-- WHAT THE TASK ASKS --
Extract every record, exactly as written, and ignore the pictures.

+++

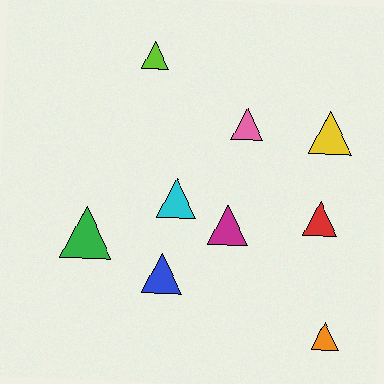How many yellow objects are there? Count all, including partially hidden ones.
There is 1 yellow object.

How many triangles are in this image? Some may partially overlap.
There are 9 triangles.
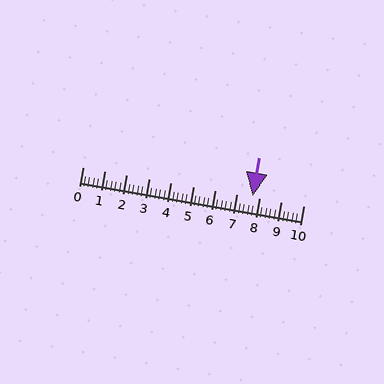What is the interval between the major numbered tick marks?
The major tick marks are spaced 1 units apart.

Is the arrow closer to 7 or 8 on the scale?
The arrow is closer to 8.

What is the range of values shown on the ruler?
The ruler shows values from 0 to 10.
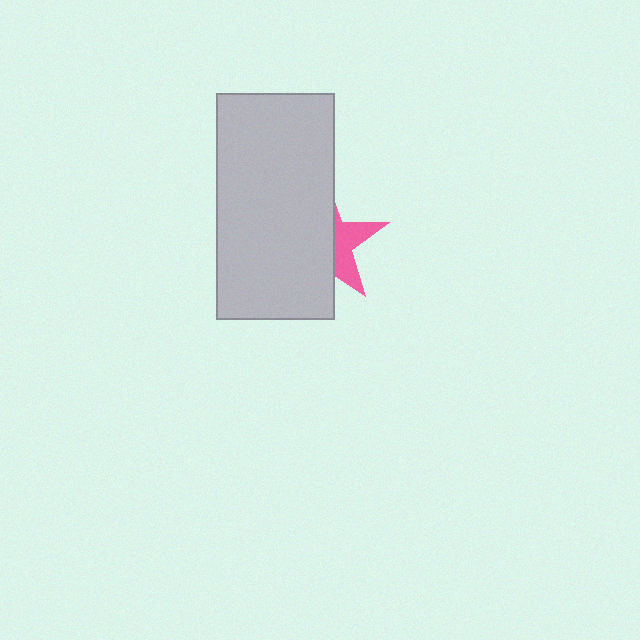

+++

-- FULL RESPONSE --
How many yellow objects are there? Count all, including partially hidden ones.
There is 1 yellow object.

How many triangles are in this image? Some may partially overlap.
There are 9 triangles.
What is the interval between the major numbered tick marks?
The major tick marks are spaced 1 units apart.

Is the arrow closer to 7 or 8 on the scale?
The arrow is closer to 8.

What is the range of values shown on the ruler?
The ruler shows values from 0 to 10.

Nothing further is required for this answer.